Data items
::::::

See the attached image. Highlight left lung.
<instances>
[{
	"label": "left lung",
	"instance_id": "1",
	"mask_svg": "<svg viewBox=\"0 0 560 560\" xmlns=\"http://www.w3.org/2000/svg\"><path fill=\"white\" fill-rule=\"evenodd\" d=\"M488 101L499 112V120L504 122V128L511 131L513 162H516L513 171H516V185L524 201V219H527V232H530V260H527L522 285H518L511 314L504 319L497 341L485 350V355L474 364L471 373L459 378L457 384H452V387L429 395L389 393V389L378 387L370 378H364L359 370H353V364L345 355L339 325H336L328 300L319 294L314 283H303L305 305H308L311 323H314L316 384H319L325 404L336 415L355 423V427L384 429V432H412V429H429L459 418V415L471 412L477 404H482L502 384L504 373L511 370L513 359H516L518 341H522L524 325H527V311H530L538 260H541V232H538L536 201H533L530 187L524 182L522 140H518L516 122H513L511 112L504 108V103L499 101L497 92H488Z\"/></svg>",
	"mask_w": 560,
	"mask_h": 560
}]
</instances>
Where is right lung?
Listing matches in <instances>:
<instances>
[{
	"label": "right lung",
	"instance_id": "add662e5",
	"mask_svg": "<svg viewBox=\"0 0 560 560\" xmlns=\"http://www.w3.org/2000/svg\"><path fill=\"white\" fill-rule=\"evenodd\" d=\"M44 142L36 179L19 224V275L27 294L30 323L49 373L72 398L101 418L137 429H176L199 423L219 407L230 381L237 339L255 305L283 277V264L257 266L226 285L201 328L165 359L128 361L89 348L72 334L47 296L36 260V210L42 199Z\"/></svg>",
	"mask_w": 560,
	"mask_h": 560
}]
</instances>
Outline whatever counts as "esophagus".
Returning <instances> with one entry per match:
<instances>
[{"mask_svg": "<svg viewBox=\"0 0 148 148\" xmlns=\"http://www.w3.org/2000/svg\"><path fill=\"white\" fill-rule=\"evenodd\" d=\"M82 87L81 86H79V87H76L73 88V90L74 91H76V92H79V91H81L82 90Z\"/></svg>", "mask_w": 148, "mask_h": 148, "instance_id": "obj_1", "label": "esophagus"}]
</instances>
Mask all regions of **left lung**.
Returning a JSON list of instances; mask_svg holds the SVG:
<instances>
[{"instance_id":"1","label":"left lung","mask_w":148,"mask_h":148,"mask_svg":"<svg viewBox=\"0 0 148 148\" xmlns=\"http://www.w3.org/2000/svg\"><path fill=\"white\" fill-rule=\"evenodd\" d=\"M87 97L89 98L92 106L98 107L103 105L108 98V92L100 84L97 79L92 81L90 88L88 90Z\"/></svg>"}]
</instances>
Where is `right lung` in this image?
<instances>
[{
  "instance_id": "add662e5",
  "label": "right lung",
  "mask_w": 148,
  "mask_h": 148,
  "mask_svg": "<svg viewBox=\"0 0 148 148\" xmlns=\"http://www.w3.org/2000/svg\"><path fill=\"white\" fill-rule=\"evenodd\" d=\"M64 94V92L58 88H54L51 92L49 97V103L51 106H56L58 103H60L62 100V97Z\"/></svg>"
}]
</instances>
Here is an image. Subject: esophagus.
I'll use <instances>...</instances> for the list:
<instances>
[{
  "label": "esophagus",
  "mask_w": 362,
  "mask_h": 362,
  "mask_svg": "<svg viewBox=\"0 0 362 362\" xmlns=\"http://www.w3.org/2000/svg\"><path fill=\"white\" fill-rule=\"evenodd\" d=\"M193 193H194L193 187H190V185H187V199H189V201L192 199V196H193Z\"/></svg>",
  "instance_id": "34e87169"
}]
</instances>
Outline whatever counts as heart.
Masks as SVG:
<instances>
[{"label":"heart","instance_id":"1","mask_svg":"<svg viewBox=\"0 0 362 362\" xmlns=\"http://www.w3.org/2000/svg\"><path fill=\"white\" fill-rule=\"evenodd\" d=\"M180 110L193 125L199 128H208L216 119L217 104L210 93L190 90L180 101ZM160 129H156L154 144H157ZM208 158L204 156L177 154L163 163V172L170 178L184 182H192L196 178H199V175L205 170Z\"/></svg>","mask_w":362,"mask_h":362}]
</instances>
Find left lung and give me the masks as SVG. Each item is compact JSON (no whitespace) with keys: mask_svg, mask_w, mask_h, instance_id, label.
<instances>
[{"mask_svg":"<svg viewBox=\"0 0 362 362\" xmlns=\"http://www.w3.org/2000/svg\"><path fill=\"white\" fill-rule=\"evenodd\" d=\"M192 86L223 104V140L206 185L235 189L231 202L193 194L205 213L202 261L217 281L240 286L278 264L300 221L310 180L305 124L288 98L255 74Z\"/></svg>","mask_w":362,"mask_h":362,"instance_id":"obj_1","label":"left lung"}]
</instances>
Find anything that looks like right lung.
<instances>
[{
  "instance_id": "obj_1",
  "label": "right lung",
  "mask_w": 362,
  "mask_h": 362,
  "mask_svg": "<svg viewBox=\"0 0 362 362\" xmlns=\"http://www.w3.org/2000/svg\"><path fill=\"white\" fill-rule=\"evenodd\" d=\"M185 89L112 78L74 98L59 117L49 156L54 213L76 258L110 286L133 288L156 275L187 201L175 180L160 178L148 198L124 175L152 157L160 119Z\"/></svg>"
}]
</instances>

::::::

WORK REQUIRED:
Please find each line in the data above that contains the word "Where", and copy those lines out.

TASK OUTPUT:
Where is right lung?
Where is `right lung` in this image?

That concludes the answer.